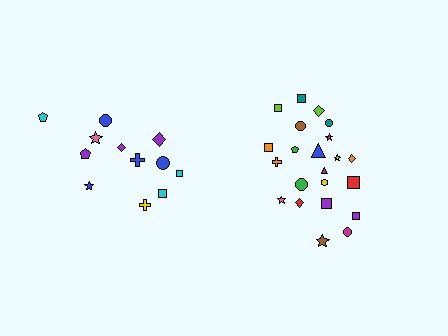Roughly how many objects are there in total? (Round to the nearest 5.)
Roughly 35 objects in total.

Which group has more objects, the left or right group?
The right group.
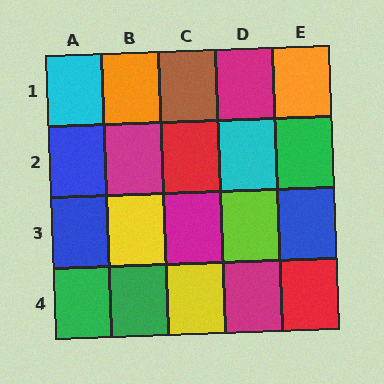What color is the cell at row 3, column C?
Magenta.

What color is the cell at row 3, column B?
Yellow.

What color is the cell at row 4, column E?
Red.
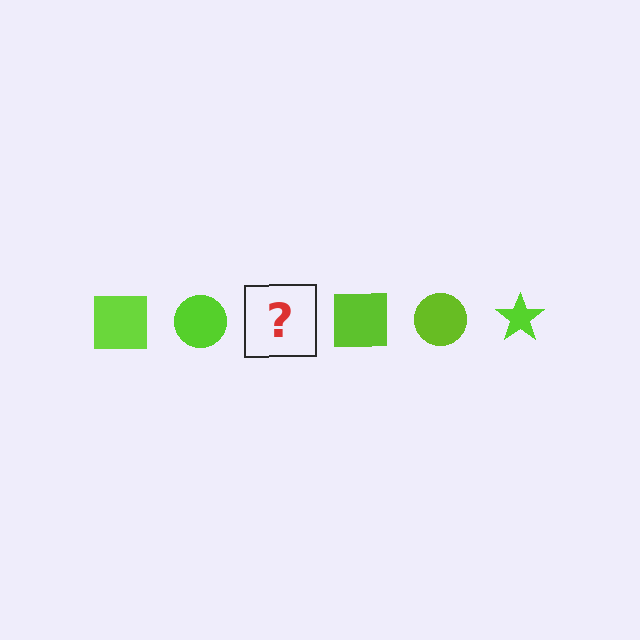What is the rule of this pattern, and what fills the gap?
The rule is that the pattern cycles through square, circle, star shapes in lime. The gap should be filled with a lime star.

-=-=-=-=-

**Exercise details:** Output exactly the lines from the one containing "Which group has" through the last line of the records above, both included, leaving out any pictures.

**Answer in full:**
Which group has more objects, the left or right group?
The right group.
What color is the cell at row 3, column C?
Magenta.

What color is the cell at row 3, column B?
Yellow.

What color is the cell at row 4, column E?
Red.
What is the rule of this pattern, and what fills the gap?
The rule is that the pattern cycles through square, circle, star shapes in lime. The gap should be filled with a lime star.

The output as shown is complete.